YOUR TASK
Do not carry the pictures over; copy every other part of the entries exactly.

<<<<

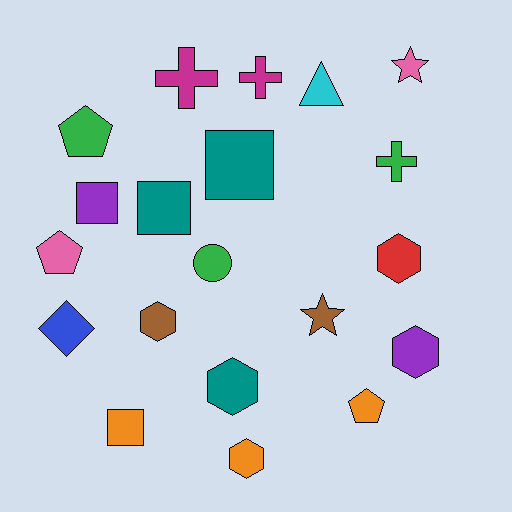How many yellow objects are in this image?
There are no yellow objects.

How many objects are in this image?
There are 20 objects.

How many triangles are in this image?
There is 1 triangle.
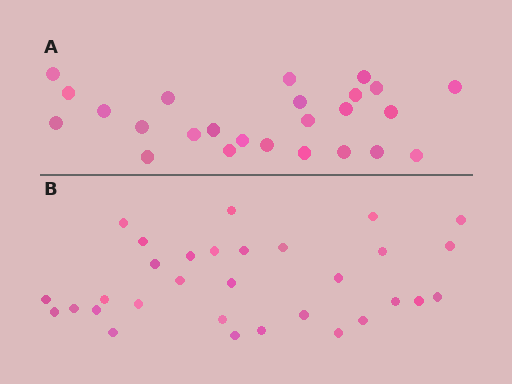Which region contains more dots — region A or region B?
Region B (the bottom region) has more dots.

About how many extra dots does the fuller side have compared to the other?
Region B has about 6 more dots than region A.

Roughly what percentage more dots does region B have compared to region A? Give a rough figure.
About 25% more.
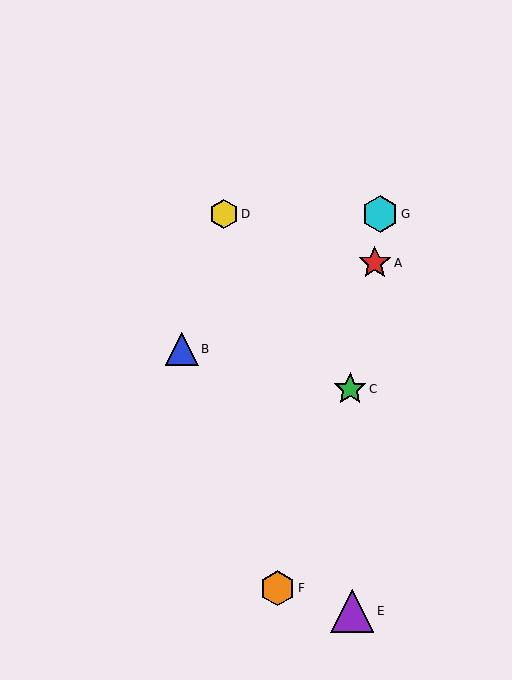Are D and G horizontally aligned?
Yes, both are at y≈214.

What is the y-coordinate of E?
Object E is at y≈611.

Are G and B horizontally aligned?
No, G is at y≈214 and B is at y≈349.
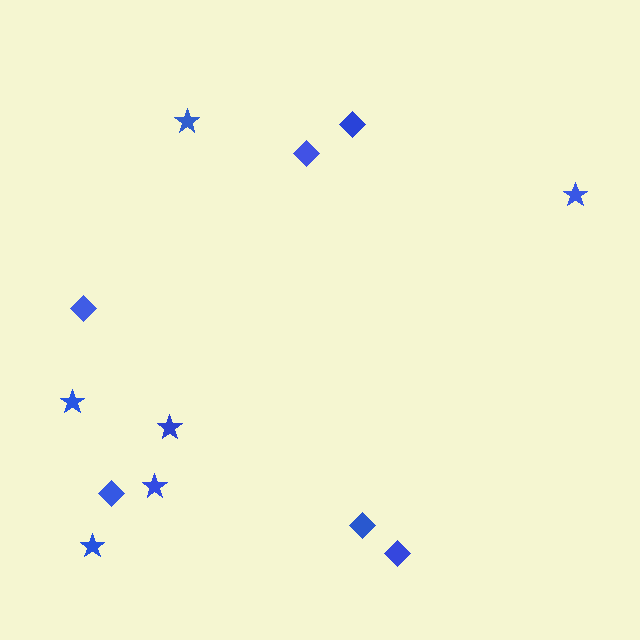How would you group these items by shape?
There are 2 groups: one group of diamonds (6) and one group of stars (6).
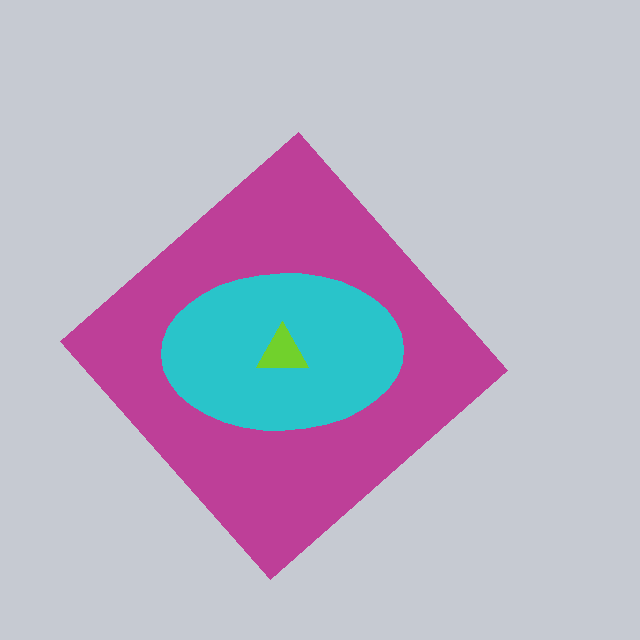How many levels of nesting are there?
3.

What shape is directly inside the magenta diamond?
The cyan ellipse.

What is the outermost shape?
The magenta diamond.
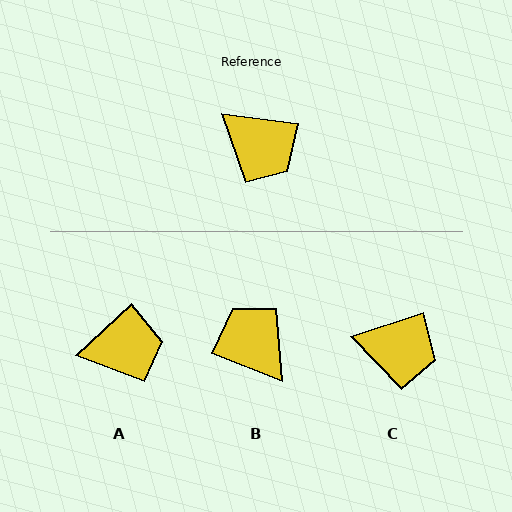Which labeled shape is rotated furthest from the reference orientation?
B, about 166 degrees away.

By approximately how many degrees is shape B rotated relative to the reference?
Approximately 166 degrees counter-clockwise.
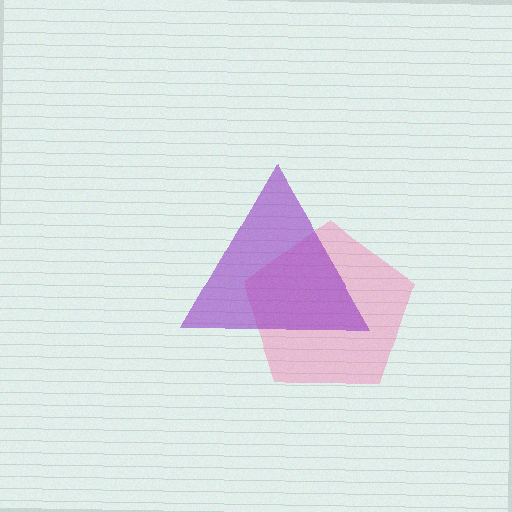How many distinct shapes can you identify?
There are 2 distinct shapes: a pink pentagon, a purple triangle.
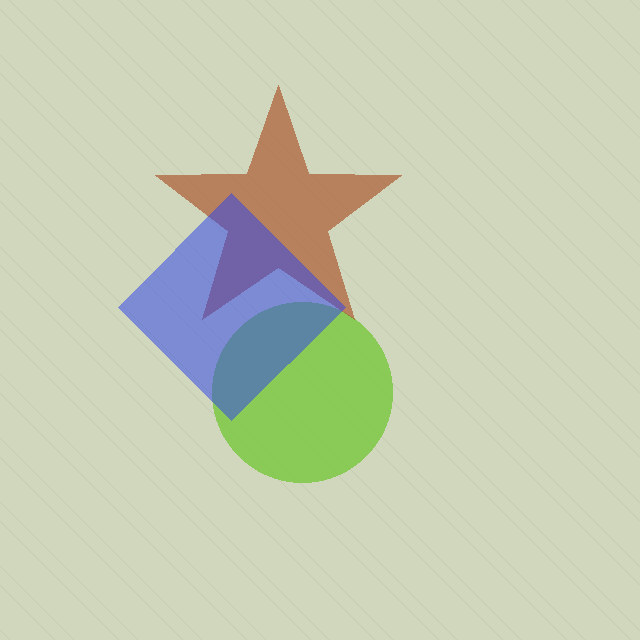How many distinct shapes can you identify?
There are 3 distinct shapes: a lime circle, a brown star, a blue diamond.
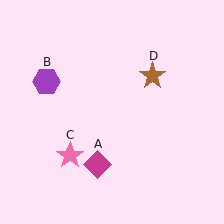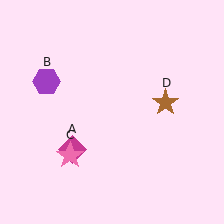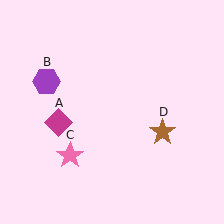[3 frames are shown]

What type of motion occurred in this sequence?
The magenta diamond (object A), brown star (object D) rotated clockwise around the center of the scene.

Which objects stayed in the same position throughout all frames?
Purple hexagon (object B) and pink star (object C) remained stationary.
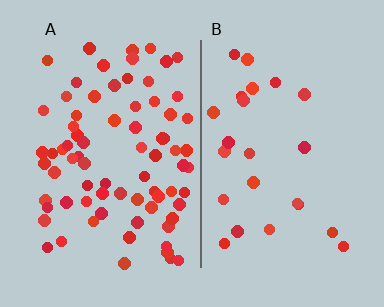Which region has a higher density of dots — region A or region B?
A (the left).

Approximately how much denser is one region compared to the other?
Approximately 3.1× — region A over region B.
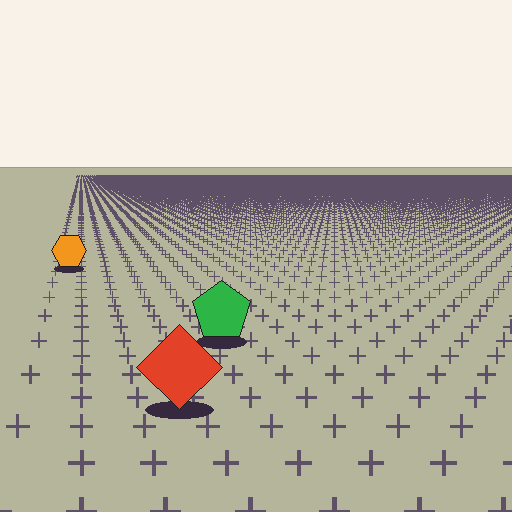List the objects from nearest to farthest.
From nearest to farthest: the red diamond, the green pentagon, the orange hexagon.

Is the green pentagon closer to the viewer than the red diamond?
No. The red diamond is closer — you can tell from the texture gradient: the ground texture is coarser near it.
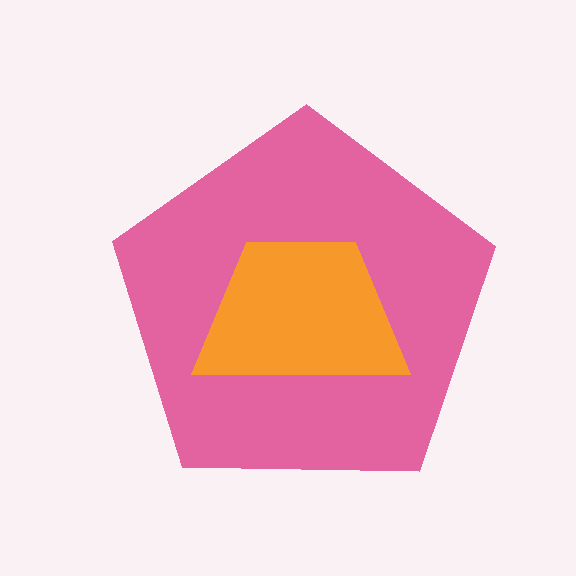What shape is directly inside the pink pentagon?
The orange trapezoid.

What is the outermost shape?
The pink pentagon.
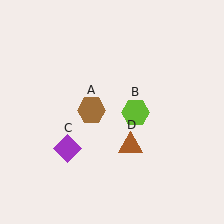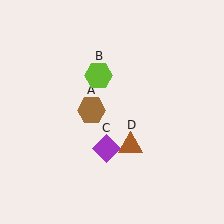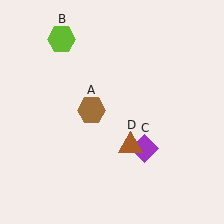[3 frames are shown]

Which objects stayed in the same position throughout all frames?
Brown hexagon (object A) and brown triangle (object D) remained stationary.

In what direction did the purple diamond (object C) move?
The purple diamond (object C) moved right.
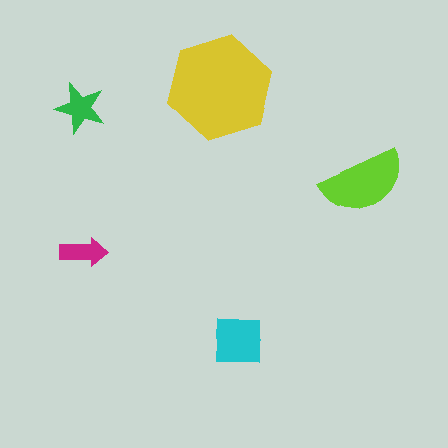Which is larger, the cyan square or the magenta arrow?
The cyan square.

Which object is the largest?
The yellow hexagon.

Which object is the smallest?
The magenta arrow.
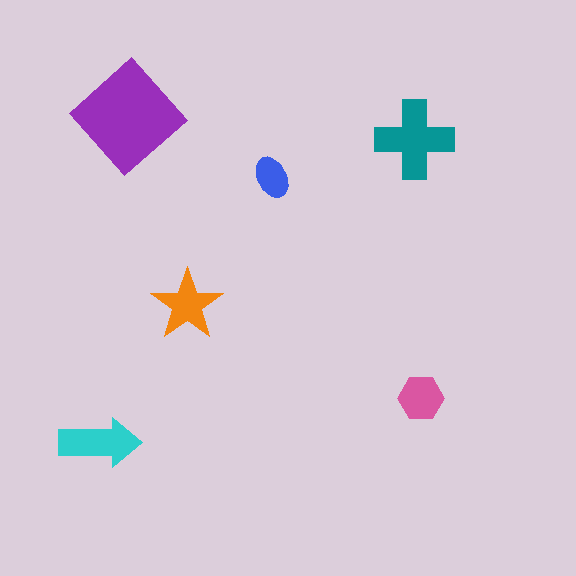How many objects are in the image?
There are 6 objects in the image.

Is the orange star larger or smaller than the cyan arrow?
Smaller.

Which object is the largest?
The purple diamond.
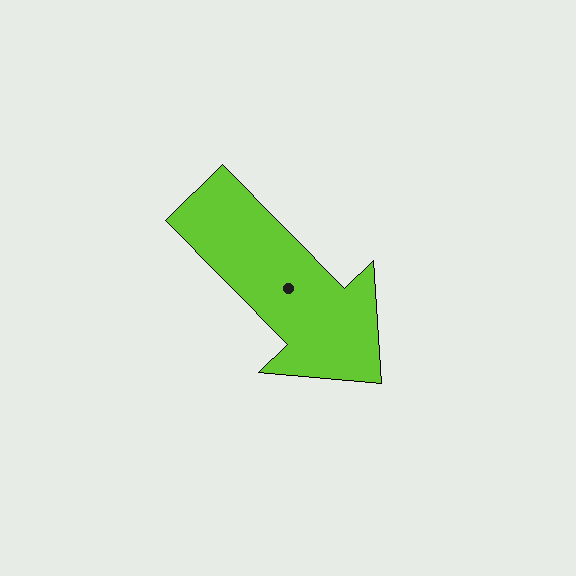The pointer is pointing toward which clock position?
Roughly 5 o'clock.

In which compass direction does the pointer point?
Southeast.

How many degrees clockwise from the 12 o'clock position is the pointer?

>>>>

IN RESPONSE
How many yellow objects are in this image?
There are no yellow objects.

How many objects are in this image?
There are 20 objects.

How many triangles are in this image?
There is 1 triangle.
Which region contains more dots — region A or region B?
Region B (the bottom region) has more dots.

About how many extra dots does the fuller side have compared to the other?
Region B has about 6 more dots than region A.

Roughly what percentage more dots does region B have compared to region A? Give a rough figure.
About 25% more.
Are D and G horizontally aligned?
Yes, both are at y≈214.

What is the y-coordinate of E?
Object E is at y≈611.

Are G and B horizontally aligned?
No, G is at y≈214 and B is at y≈349.
How would you group these items by shape?
There are 2 groups: one group of diamonds (6) and one group of stars (6).
How many levels of nesting are there?
3.

What shape is directly inside the magenta diamond?
The cyan ellipse.

What is the outermost shape?
The magenta diamond.
Which labeled shape is rotated furthest from the reference orientation?
B, about 166 degrees away.

By approximately how many degrees is shape B rotated relative to the reference?
Approximately 166 degrees counter-clockwise.
How many distinct shapes can you identify?
There are 2 distinct shapes: a pink pentagon, a purple triangle.
How many distinct shapes can you identify?
There are 3 distinct shapes: a lime circle, a brown star, a blue diamond.
[3 frames are shown]

What type of motion occurred in this sequence?
The magenta diamond (object A), brown star (object D) rotated clockwise around the center of the scene.

Which objects stayed in the same position throughout all frames?
Purple hexagon (object B) and pink star (object C) remained stationary.
Which region has a higher density of dots — region A or region B?
A (the left).

Approximately how much denser is one region compared to the other?
Approximately 3.1× — region A over region B.
List the objects from nearest to farthest.
From nearest to farthest: the red diamond, the green pentagon, the orange hexagon.

Is the green pentagon closer to the viewer than the red diamond?
No. The red diamond is closer — you can tell from the texture gradient: the ground texture is coarser near it.
What shape is directly inside the pink pentagon?
The orange trapezoid.

What is the outermost shape?
The pink pentagon.
[3 frames are shown]

Which objects stayed in the same position throughout all frames?
Brown hexagon (object A) and brown triangle (object D) remained stationary.

In what direction did the purple diamond (object C) move?
The purple diamond (object C) moved right.
Which is larger, the cyan square or the magenta arrow?
The cyan square.

Which object is the largest?
The yellow hexagon.

Which object is the smallest?
The magenta arrow.
How many objects are in the image?
There are 6 objects in the image.

Is the orange star larger or smaller than the cyan arrow?
Smaller.

Which object is the largest?
The purple diamond.
The pointer is pointing toward which clock position?
Roughly 5 o'clock.

In which compass direction does the pointer point?
Southeast.

How many degrees clockwise from the 12 o'clock position is the pointer?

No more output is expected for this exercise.